**What this task involves**.
Each record below must be returned exactly as shown.

**Input records**.
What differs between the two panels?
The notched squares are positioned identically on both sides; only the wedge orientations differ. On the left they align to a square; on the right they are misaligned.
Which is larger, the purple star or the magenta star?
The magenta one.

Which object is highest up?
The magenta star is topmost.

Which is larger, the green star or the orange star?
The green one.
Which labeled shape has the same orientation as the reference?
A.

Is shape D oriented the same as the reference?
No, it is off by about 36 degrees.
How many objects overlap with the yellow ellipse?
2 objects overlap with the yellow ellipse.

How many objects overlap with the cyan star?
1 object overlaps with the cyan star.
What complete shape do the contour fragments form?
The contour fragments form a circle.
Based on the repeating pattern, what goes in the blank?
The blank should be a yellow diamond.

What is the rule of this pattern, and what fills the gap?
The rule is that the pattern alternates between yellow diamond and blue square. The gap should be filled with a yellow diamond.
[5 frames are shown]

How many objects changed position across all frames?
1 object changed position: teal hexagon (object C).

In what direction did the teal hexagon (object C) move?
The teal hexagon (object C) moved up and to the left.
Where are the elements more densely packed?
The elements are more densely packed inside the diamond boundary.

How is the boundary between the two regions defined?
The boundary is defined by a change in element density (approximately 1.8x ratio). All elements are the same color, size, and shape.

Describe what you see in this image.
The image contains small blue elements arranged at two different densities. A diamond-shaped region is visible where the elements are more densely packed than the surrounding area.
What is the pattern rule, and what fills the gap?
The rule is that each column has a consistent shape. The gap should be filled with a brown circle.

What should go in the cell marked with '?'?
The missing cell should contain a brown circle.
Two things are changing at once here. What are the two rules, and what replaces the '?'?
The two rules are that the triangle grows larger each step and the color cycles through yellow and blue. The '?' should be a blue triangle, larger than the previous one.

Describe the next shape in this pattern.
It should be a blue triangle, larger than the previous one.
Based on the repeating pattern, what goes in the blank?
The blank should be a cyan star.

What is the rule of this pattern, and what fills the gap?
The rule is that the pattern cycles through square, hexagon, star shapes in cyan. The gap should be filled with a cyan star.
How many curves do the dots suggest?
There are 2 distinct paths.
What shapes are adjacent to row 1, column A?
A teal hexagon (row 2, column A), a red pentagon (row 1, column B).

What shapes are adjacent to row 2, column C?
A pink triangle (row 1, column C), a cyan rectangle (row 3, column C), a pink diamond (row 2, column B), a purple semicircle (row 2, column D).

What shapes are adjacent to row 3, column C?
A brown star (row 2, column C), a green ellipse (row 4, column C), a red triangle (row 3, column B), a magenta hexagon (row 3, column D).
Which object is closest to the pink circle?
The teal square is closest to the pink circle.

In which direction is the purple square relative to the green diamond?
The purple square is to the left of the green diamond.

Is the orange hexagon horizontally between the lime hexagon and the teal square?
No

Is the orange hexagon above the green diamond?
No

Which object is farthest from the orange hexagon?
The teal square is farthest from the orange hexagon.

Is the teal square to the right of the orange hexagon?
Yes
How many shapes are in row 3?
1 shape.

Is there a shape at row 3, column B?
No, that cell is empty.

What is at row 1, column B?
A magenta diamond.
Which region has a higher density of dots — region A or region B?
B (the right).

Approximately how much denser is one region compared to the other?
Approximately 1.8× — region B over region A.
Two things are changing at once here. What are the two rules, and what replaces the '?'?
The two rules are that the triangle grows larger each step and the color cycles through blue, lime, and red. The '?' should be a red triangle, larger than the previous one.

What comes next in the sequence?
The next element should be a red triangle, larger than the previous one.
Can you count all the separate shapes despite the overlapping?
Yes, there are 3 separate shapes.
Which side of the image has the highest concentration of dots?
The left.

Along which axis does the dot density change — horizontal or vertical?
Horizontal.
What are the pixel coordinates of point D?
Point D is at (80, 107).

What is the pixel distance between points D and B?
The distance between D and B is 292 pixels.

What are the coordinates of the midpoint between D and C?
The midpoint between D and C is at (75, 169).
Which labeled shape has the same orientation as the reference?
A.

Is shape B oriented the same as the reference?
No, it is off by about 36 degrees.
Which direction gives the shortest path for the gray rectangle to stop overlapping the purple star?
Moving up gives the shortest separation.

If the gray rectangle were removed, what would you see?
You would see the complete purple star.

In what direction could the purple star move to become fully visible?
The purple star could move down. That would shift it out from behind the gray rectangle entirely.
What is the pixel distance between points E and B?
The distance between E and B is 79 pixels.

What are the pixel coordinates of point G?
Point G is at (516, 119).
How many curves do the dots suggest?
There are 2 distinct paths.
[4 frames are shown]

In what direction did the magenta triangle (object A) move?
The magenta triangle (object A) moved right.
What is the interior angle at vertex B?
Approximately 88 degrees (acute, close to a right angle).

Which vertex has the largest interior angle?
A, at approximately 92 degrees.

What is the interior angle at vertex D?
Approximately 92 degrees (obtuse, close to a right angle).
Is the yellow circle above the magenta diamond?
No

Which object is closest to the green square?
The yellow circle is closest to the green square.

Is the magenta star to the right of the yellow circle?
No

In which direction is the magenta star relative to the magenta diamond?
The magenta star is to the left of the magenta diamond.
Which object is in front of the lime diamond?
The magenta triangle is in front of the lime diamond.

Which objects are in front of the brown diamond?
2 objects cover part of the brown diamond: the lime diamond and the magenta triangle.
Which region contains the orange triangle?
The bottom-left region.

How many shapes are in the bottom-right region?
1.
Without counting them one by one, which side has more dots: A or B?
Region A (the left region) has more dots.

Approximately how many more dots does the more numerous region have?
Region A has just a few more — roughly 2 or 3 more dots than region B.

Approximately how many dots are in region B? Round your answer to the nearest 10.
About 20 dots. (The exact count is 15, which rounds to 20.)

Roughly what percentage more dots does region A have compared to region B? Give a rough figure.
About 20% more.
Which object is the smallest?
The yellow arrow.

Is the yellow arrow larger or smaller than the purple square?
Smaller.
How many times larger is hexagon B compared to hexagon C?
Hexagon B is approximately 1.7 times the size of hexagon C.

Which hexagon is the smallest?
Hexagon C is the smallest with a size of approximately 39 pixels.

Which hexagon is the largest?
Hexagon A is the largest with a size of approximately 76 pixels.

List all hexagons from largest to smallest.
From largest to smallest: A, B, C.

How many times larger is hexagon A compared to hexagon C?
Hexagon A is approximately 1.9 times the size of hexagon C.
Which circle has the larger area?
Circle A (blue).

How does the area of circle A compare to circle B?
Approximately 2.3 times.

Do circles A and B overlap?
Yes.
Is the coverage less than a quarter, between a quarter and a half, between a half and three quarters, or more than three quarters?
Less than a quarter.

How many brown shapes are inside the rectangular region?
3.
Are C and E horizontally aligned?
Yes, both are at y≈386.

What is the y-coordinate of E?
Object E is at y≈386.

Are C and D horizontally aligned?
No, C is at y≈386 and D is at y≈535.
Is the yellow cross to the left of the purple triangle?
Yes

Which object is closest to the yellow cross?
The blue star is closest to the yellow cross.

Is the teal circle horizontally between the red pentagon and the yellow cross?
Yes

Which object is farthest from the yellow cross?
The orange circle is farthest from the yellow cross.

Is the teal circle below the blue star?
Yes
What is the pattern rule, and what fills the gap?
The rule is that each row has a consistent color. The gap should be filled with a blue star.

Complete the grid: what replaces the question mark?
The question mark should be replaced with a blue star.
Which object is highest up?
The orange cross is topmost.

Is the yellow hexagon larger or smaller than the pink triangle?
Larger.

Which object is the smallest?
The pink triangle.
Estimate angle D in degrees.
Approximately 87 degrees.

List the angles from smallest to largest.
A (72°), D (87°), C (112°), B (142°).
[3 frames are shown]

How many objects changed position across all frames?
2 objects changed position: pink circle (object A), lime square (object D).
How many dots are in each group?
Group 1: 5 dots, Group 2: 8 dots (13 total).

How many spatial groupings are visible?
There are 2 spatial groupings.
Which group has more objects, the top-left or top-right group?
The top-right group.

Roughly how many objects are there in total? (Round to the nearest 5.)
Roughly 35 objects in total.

**Answer in full**.
What differs between the two panels?
The notched squares are positioned identically on both sides; only the wedge orientations differ. On the left they align to a square; on the right they are misaligned.
Which is larger, the purple star or the magenta star?
The magenta one.

Which object is highest up?
The magenta star is topmost.

Which is larger, the green star or the orange star?
The green one.
Which labeled shape has the same orientation as the reference?
A.

Is shape D oriented the same as the reference?
No, it is off by about 36 degrees.
How many objects overlap with the yellow ellipse?
2 objects overlap with the yellow ellipse.

How many objects overlap with the cyan star?
1 object overlaps with the cyan star.
What complete shape do the contour fragments form?
The contour fragments form a circle.
Based on the repeating pattern, what goes in the blank?
The blank should be a yellow diamond.

What is the rule of this pattern, and what fills the gap?
The rule is that the pattern alternates between yellow diamond and blue square. The gap should be filled with a yellow diamond.
[5 frames are shown]

How many objects changed position across all frames?
1 object changed position: teal hexagon (object C).

In what direction did the teal hexagon (object C) move?
The teal hexagon (object C) moved up and to the left.
Where are the elements more densely packed?
The elements are more densely packed inside the diamond boundary.

How is the boundary between the two regions defined?
The boundary is defined by a change in element density (approximately 1.8x ratio). All elements are the same color, size, and shape.

Describe what you see in this image.
The image contains small blue elements arranged at two different densities. A diamond-shaped region is visible where the elements are more densely packed than the surrounding area.
What is the pattern rule, and what fills the gap?
The rule is that each column has a consistent shape. The gap should be filled with a brown circle.

What should go in the cell marked with '?'?
The missing cell should contain a brown circle.
Two things are changing at once here. What are the two rules, and what replaces the '?'?
The two rules are that the triangle grows larger each step and the color cycles through yellow and blue. The '?' should be a blue triangle, larger than the previous one.

Describe the next shape in this pattern.
It should be a blue triangle, larger than the previous one.
Based on the repeating pattern, what goes in the blank?
The blank should be a cyan star.

What is the rule of this pattern, and what fills the gap?
The rule is that the pattern cycles through square, hexagon, star shapes in cyan. The gap should be filled with a cyan star.
How many curves do the dots suggest?
There are 2 distinct paths.
What shapes are adjacent to row 1, column A?
A teal hexagon (row 2, column A), a red pentagon (row 1, column B).

What shapes are adjacent to row 2, column C?
A pink triangle (row 1, column C), a cyan rectangle (row 3, column C), a pink diamond (row 2, column B), a purple semicircle (row 2, column D).

What shapes are adjacent to row 3, column C?
A brown star (row 2, column C), a green ellipse (row 4, column C), a red triangle (row 3, column B), a magenta hexagon (row 3, column D).
Which object is closest to the pink circle?
The teal square is closest to the pink circle.

In which direction is the purple square relative to the green diamond?
The purple square is to the left of the green diamond.

Is the orange hexagon horizontally between the lime hexagon and the teal square?
No

Is the orange hexagon above the green diamond?
No

Which object is farthest from the orange hexagon?
The teal square is farthest from the orange hexagon.

Is the teal square to the right of the orange hexagon?
Yes
How many shapes are in row 3?
1 shape.

Is there a shape at row 3, column B?
No, that cell is empty.

What is at row 1, column B?
A magenta diamond.
Which region has a higher density of dots — region A or region B?
B (the right).

Approximately how much denser is one region compared to the other?
Approximately 1.8× — region B over region A.
Two things are changing at once here. What are the two rules, and what replaces the '?'?
The two rules are that the triangle grows larger each step and the color cycles through blue, lime, and red. The '?' should be a red triangle, larger than the previous one.

What comes next in the sequence?
The next element should be a red triangle, larger than the previous one.
Can you count all the separate shapes despite the overlapping?
Yes, there are 3 separate shapes.
Which side of the image has the highest concentration of dots?
The left.

Along which axis does the dot density change — horizontal or vertical?
Horizontal.
What are the pixel coordinates of point D?
Point D is at (80, 107).

What is the pixel distance between points D and B?
The distance between D and B is 292 pixels.

What are the coordinates of the midpoint between D and C?
The midpoint between D and C is at (75, 169).
Which labeled shape has the same orientation as the reference?
A.

Is shape B oriented the same as the reference?
No, it is off by about 36 degrees.
Which direction gives the shortest path for the gray rectangle to stop overlapping the purple star?
Moving up gives the shortest separation.

If the gray rectangle were removed, what would you see?
You would see the complete purple star.

In what direction could the purple star move to become fully visible?
The purple star could move down. That would shift it out from behind the gray rectangle entirely.
What is the pixel distance between points E and B?
The distance between E and B is 79 pixels.

What are the pixel coordinates of point G?
Point G is at (516, 119).
How many curves do the dots suggest?
There are 2 distinct paths.
[4 frames are shown]

In what direction did the magenta triangle (object A) move?
The magenta triangle (object A) moved right.
What is the interior angle at vertex B?
Approximately 88 degrees (acute, close to a right angle).

Which vertex has the largest interior angle?
A, at approximately 92 degrees.

What is the interior angle at vertex D?
Approximately 92 degrees (obtuse, close to a right angle).
Is the yellow circle above the magenta diamond?
No

Which object is closest to the green square?
The yellow circle is closest to the green square.

Is the magenta star to the right of the yellow circle?
No

In which direction is the magenta star relative to the magenta diamond?
The magenta star is to the left of the magenta diamond.
Which object is in front of the lime diamond?
The magenta triangle is in front of the lime diamond.

Which objects are in front of the brown diamond?
2 objects cover part of the brown diamond: the lime diamond and the magenta triangle.
Which region contains the orange triangle?
The bottom-left region.

How many shapes are in the bottom-right region?
1.
Without counting them one by one, which side has more dots: A or B?
Region A (the left region) has more dots.

Approximately how many more dots does the more numerous region have?
Region A has just a few more — roughly 2 or 3 more dots than region B.

Approximately how many dots are in region B? Round your answer to the nearest 10.
About 20 dots. (The exact count is 15, which rounds to 20.)

Roughly what percentage more dots does region A have compared to region B? Give a rough figure.
About 20% more.
Which object is the smallest?
The yellow arrow.

Is the yellow arrow larger or smaller than the purple square?
Smaller.
How many times larger is hexagon B compared to hexagon C?
Hexagon B is approximately 1.7 times the size of hexagon C.

Which hexagon is the smallest?
Hexagon C is the smallest with a size of approximately 39 pixels.

Which hexagon is the largest?
Hexagon A is the largest with a size of approximately 76 pixels.

List all hexagons from largest to smallest.
From largest to smallest: A, B, C.

How many times larger is hexagon A compared to hexagon C?
Hexagon A is approximately 1.9 times the size of hexagon C.
Which circle has the larger area?
Circle A (blue).

How does the area of circle A compare to circle B?
Approximately 2.3 times.

Do circles A and B overlap?
Yes.
Is the coverage less than a quarter, between a quarter and a half, between a half and three quarters, or more than three quarters?
Less than a quarter.

How many brown shapes are inside the rectangular region?
3.
Are C and E horizontally aligned?
Yes, both are at y≈386.

What is the y-coordinate of E?
Object E is at y≈386.

Are C and D horizontally aligned?
No, C is at y≈386 and D is at y≈535.
Is the yellow cross to the left of the purple triangle?
Yes

Which object is closest to the yellow cross?
The blue star is closest to the yellow cross.

Is the teal circle horizontally between the red pentagon and the yellow cross?
Yes

Which object is farthest from the yellow cross?
The orange circle is farthest from the yellow cross.

Is the teal circle below the blue star?
Yes
What is the pattern rule, and what fills the gap?
The rule is that each row has a consistent color. The gap should be filled with a blue star.

Complete the grid: what replaces the question mark?
The question mark should be replaced with a blue star.
Which object is highest up?
The orange cross is topmost.

Is the yellow hexagon larger or smaller than the pink triangle?
Larger.

Which object is the smallest?
The pink triangle.
Estimate angle D in degrees.
Approximately 87 degrees.

List the angles from smallest to largest.
A (72°), D (87°), C (112°), B (142°).
[3 frames are shown]

How many objects changed position across all frames?
2 objects changed position: pink circle (object A), lime square (object D).
How many dots are in each group?
Group 1: 5 dots, Group 2: 8 dots (13 total).

How many spatial groupings are visible?
There are 2 spatial groupings.
Which group has more objects, the top-left or top-right group?
The top-right group.

Roughly how many objects are there in total? (Round to the nearest 5.)
Roughly 35 objects in total.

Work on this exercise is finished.